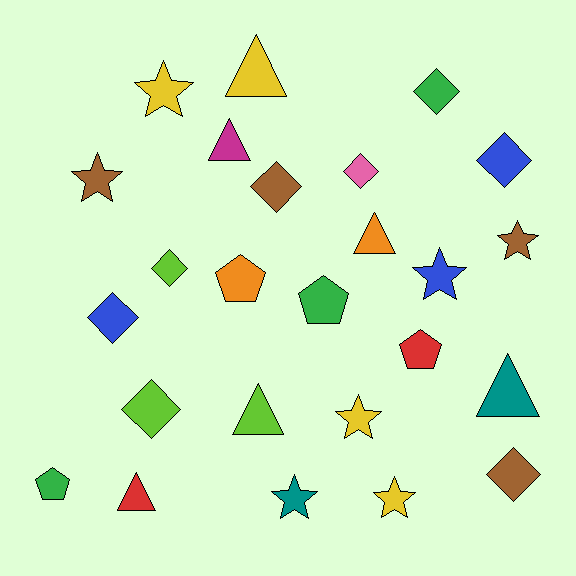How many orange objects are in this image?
There are 2 orange objects.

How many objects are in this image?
There are 25 objects.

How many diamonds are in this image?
There are 8 diamonds.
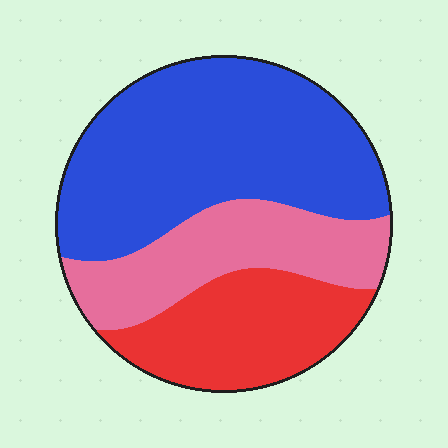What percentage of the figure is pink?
Pink covers 25% of the figure.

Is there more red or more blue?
Blue.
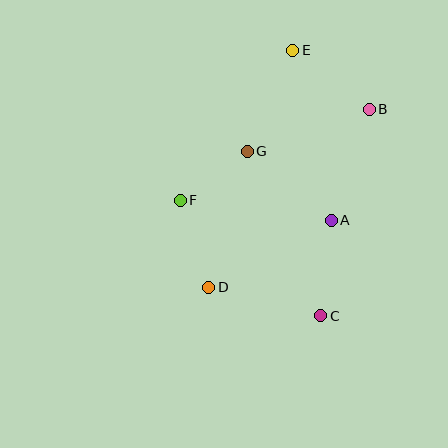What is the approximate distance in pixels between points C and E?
The distance between C and E is approximately 267 pixels.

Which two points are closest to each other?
Points F and G are closest to each other.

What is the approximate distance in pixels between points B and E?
The distance between B and E is approximately 96 pixels.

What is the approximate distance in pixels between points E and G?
The distance between E and G is approximately 111 pixels.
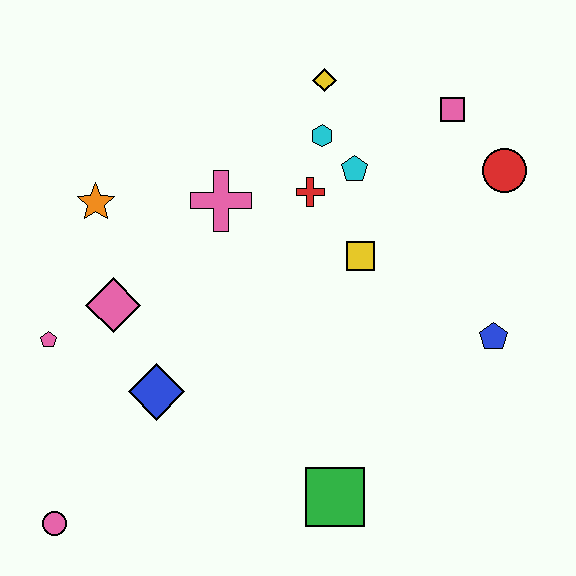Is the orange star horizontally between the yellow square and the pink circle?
Yes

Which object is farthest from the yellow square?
The pink circle is farthest from the yellow square.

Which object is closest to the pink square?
The red circle is closest to the pink square.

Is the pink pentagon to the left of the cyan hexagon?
Yes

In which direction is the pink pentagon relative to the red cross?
The pink pentagon is to the left of the red cross.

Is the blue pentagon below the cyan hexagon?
Yes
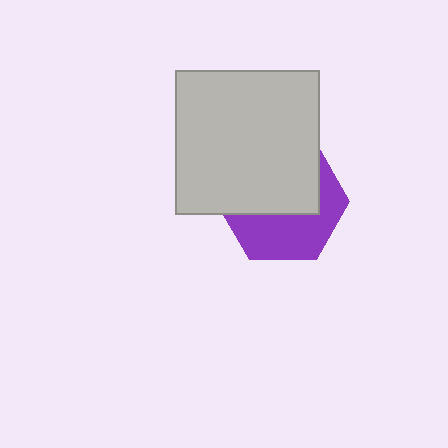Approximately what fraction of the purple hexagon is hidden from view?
Roughly 55% of the purple hexagon is hidden behind the light gray square.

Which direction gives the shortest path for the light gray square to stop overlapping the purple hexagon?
Moving up gives the shortest separation.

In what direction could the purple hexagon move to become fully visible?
The purple hexagon could move down. That would shift it out from behind the light gray square entirely.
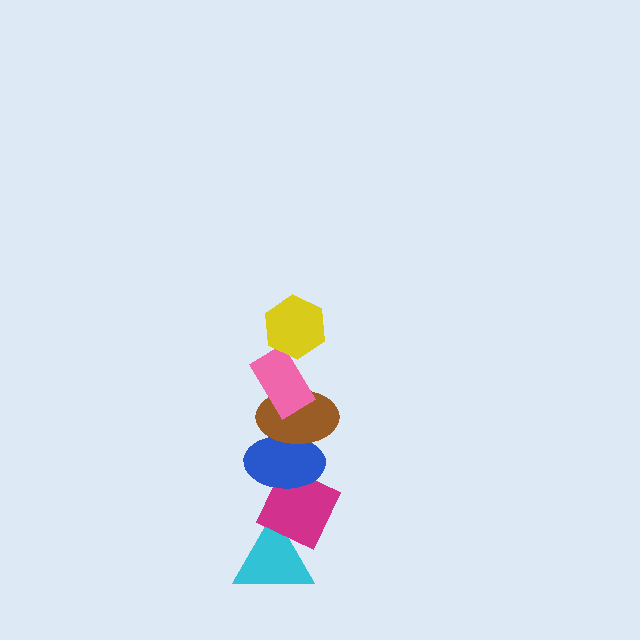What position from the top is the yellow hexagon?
The yellow hexagon is 1st from the top.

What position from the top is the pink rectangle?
The pink rectangle is 2nd from the top.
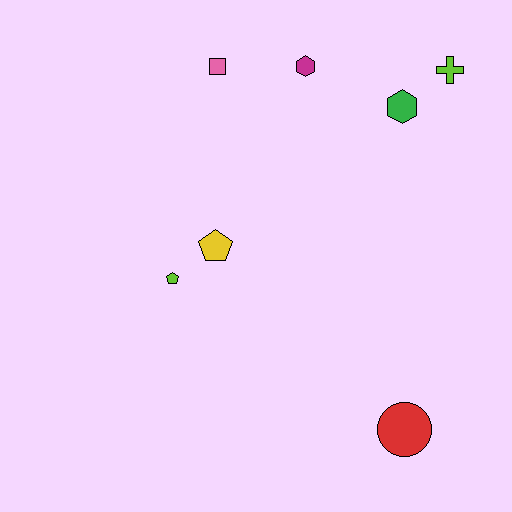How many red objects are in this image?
There is 1 red object.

##########

**TO BE DONE:**
Your task is to set down exactly the lines that run from the line holding "In what direction" through the close of the entries, including both ends. Pictures stay out.

**FINAL RESULT:**
In what direction could the purple hexagon move to become fully visible?
The purple hexagon could move down. That would shift it out from behind the light gray square entirely.
What position from the top is the yellow hexagon?
The yellow hexagon is 1st from the top.

What position from the top is the pink rectangle?
The pink rectangle is 2nd from the top.
How many red objects are in this image?
There is 1 red object.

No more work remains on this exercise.